--- Data shown ---
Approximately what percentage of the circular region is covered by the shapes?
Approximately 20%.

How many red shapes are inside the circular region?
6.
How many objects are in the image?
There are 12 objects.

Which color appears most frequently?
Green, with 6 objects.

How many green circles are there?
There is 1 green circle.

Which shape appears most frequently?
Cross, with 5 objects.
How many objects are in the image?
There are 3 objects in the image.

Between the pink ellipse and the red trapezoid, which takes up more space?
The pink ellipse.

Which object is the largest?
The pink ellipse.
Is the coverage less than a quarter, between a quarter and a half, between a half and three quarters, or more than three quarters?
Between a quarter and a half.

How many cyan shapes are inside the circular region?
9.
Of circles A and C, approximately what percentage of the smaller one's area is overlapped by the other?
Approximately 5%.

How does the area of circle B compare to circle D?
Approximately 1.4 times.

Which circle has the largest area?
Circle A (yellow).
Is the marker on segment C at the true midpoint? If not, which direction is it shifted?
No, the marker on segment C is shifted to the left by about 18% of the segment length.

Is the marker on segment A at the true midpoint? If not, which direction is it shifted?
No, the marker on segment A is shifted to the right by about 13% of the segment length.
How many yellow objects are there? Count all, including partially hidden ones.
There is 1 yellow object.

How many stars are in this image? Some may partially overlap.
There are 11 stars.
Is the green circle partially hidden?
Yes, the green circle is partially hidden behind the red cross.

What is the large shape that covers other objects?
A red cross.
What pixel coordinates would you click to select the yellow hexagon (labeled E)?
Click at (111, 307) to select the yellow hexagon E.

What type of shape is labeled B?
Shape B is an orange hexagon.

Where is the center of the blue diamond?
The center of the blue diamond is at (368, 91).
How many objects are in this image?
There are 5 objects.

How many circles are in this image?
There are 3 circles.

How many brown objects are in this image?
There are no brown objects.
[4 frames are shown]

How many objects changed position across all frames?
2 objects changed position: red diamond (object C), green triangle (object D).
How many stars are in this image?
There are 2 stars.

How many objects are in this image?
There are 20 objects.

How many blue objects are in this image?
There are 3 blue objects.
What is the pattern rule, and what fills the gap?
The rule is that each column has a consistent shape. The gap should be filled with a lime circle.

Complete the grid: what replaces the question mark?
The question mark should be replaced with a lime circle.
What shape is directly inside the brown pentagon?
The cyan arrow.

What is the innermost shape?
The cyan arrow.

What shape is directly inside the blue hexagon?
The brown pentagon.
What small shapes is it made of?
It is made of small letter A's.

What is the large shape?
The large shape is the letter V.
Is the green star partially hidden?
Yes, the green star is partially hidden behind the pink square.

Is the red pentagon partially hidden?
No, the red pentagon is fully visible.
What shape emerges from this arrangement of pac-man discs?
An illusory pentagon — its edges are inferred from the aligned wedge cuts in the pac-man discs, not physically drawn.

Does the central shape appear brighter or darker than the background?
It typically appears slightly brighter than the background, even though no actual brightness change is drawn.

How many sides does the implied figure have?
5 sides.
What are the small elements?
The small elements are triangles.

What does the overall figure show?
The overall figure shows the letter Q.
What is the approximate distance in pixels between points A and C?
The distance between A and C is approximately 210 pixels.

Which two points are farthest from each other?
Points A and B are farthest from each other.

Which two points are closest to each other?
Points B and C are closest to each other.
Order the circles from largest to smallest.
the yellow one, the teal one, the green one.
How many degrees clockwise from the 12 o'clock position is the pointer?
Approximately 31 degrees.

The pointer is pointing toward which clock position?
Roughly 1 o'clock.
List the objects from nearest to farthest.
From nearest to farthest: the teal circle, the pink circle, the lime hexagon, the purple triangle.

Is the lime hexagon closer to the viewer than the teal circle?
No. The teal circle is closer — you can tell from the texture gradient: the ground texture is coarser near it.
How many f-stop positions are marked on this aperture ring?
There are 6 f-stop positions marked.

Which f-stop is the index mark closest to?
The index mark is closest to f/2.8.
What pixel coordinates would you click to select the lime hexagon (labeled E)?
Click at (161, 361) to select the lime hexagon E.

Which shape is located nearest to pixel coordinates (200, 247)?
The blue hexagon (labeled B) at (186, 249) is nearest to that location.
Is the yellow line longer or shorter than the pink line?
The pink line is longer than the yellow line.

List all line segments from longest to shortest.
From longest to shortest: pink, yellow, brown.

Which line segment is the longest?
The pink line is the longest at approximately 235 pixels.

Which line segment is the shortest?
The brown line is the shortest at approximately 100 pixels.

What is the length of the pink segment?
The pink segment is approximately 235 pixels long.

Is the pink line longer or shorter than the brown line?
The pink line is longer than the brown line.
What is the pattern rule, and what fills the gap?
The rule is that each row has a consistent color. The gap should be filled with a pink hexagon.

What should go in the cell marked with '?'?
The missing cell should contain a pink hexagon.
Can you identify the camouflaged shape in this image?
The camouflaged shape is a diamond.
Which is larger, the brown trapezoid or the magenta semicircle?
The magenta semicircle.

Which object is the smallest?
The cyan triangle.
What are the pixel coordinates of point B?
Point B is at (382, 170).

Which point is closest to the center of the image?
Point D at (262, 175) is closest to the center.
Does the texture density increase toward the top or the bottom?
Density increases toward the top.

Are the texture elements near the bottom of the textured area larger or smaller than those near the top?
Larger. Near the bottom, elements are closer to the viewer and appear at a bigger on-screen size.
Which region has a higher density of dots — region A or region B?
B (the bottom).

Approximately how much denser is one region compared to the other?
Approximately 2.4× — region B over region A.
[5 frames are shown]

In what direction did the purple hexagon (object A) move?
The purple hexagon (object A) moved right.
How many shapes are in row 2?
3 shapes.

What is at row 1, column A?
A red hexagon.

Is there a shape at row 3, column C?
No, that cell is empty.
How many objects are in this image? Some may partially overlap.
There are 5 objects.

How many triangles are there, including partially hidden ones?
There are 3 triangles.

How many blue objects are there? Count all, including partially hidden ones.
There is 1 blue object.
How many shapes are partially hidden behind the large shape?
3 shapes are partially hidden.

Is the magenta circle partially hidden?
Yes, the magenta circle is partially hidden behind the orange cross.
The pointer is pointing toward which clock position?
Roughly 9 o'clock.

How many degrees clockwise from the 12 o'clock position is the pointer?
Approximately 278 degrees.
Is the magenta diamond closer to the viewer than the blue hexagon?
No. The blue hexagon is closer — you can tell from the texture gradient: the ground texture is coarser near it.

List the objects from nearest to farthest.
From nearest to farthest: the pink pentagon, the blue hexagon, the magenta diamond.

--- Set task ---
Write out every record verbatim.

--- Answer below ---
Approximately what percentage of the circular region is covered by the shapes?
Approximately 20%.

How many red shapes are inside the circular region?
6.
How many objects are in the image?
There are 12 objects.

Which color appears most frequently?
Green, with 6 objects.

How many green circles are there?
There is 1 green circle.

Which shape appears most frequently?
Cross, with 5 objects.
How many objects are in the image?
There are 3 objects in the image.

Between the pink ellipse and the red trapezoid, which takes up more space?
The pink ellipse.

Which object is the largest?
The pink ellipse.
Is the coverage less than a quarter, between a quarter and a half, between a half and three quarters, or more than three quarters?
Between a quarter and a half.

How many cyan shapes are inside the circular region?
9.
Of circles A and C, approximately what percentage of the smaller one's area is overlapped by the other?
Approximately 5%.

How does the area of circle B compare to circle D?
Approximately 1.4 times.

Which circle has the largest area?
Circle A (yellow).
Is the marker on segment C at the true midpoint? If not, which direction is it shifted?
No, the marker on segment C is shifted to the left by about 18% of the segment length.

Is the marker on segment A at the true midpoint? If not, which direction is it shifted?
No, the marker on segment A is shifted to the right by about 13% of the segment length.
How many yellow objects are there? Count all, including partially hidden ones.
There is 1 yellow object.

How many stars are in this image? Some may partially overlap.
There are 11 stars.
Is the green circle partially hidden?
Yes, the green circle is partially hidden behind the red cross.

What is the large shape that covers other objects?
A red cross.
What pixel coordinates would you click to select the yellow hexagon (labeled E)?
Click at (111, 307) to select the yellow hexagon E.

What type of shape is labeled B?
Shape B is an orange hexagon.

Where is the center of the blue diamond?
The center of the blue diamond is at (368, 91).
How many objects are in this image?
There are 5 objects.

How many circles are in this image?
There are 3 circles.

How many brown objects are in this image?
There are no brown objects.
[4 frames are shown]

How many objects changed position across all frames?
2 objects changed position: red diamond (object C), green triangle (object D).
How many stars are in this image?
There are 2 stars.

How many objects are in this image?
There are 20 objects.

How many blue objects are in this image?
There are 3 blue objects.
What is the pattern rule, and what fills the gap?
The rule is that each column has a consistent shape. The gap should be filled with a lime circle.

Complete the grid: what replaces the question mark?
The question mark should be replaced with a lime circle.
What shape is directly inside the brown pentagon?
The cyan arrow.

What is the innermost shape?
The cyan arrow.

What shape is directly inside the blue hexagon?
The brown pentagon.
What small shapes is it made of?
It is made of small letter A's.

What is the large shape?
The large shape is the letter V.
Is the green star partially hidden?
Yes, the green star is partially hidden behind the pink square.

Is the red pentagon partially hidden?
No, the red pentagon is fully visible.
What shape emerges from this arrangement of pac-man discs?
An illusory pentagon — its edges are inferred from the aligned wedge cuts in the pac-man discs, not physically drawn.

Does the central shape appear brighter or darker than the background?
It typically appears slightly brighter than the background, even though no actual brightness change is drawn.

How many sides does the implied figure have?
5 sides.
What are the small elements?
The small elements are triangles.

What does the overall figure show?
The overall figure shows the letter Q.
What is the approximate distance in pixels between points A and C?
The distance between A and C is approximately 210 pixels.

Which two points are farthest from each other?
Points A and B are farthest from each other.

Which two points are closest to each other?
Points B and C are closest to each other.
Order the circles from largest to smallest.
the yellow one, the teal one, the green one.
How many degrees clockwise from the 12 o'clock position is the pointer?
Approximately 31 degrees.

The pointer is pointing toward which clock position?
Roughly 1 o'clock.
List the objects from nearest to farthest.
From nearest to farthest: the teal circle, the pink circle, the lime hexagon, the purple triangle.

Is the lime hexagon closer to the viewer than the teal circle?
No. The teal circle is closer — you can tell from the texture gradient: the ground texture is coarser near it.
How many f-stop positions are marked on this aperture ring?
There are 6 f-stop positions marked.

Which f-stop is the index mark closest to?
The index mark is closest to f/2.8.
What pixel coordinates would you click to select the lime hexagon (labeled E)?
Click at (161, 361) to select the lime hexagon E.

Which shape is located nearest to pixel coordinates (200, 247)?
The blue hexagon (labeled B) at (186, 249) is nearest to that location.
Is the yellow line longer or shorter than the pink line?
The pink line is longer than the yellow line.

List all line segments from longest to shortest.
From longest to shortest: pink, yellow, brown.

Which line segment is the longest?
The pink line is the longest at approximately 235 pixels.

Which line segment is the shortest?
The brown line is the shortest at approximately 100 pixels.

What is the length of the pink segment?
The pink segment is approximately 235 pixels long.

Is the pink line longer or shorter than the brown line?
The pink line is longer than the brown line.
What is the pattern rule, and what fills the gap?
The rule is that each row has a consistent color. The gap should be filled with a pink hexagon.

What should go in the cell marked with '?'?
The missing cell should contain a pink hexagon.
Can you identify the camouflaged shape in this image?
The camouflaged shape is a diamond.
Which is larger, the brown trapezoid or the magenta semicircle?
The magenta semicircle.

Which object is the smallest?
The cyan triangle.
What are the pixel coordinates of point B?
Point B is at (382, 170).

Which point is closest to the center of the image?
Point D at (262, 175) is closest to the center.
Does the texture density increase toward the top or the bottom?
Density increases toward the top.

Are the texture elements near the bottom of the textured area larger or smaller than those near the top?
Larger. Near the bottom, elements are closer to the viewer and appear at a bigger on-screen size.
Which region has a higher density of dots — region A or region B?
B (the bottom).

Approximately how much denser is one region compared to the other?
Approximately 2.4× — region B over region A.
[5 frames are shown]

In what direction did the purple hexagon (object A) move?
The purple hexagon (object A) moved right.
How many shapes are in row 2?
3 shapes.

What is at row 1, column A?
A red hexagon.

Is there a shape at row 3, column C?
No, that cell is empty.
How many objects are in this image? Some may partially overlap.
There are 5 objects.

How many triangles are there, including partially hidden ones?
There are 3 triangles.

How many blue objects are there? Count all, including partially hidden ones.
There is 1 blue object.
How many shapes are partially hidden behind the large shape?
3 shapes are partially hidden.

Is the magenta circle partially hidden?
Yes, the magenta circle is partially hidden behind the orange cross.
The pointer is pointing toward which clock position?
Roughly 9 o'clock.

How many degrees clockwise from the 12 o'clock position is the pointer?
Approximately 278 degrees.
Is the magenta diamond closer to the viewer than the blue hexagon?
No. The blue hexagon is closer — you can tell from the texture gradient: the ground texture is coarser near it.

List the objects from nearest to farthest.
From nearest to farthest: the pink pentagon, the blue hexagon, the magenta diamond.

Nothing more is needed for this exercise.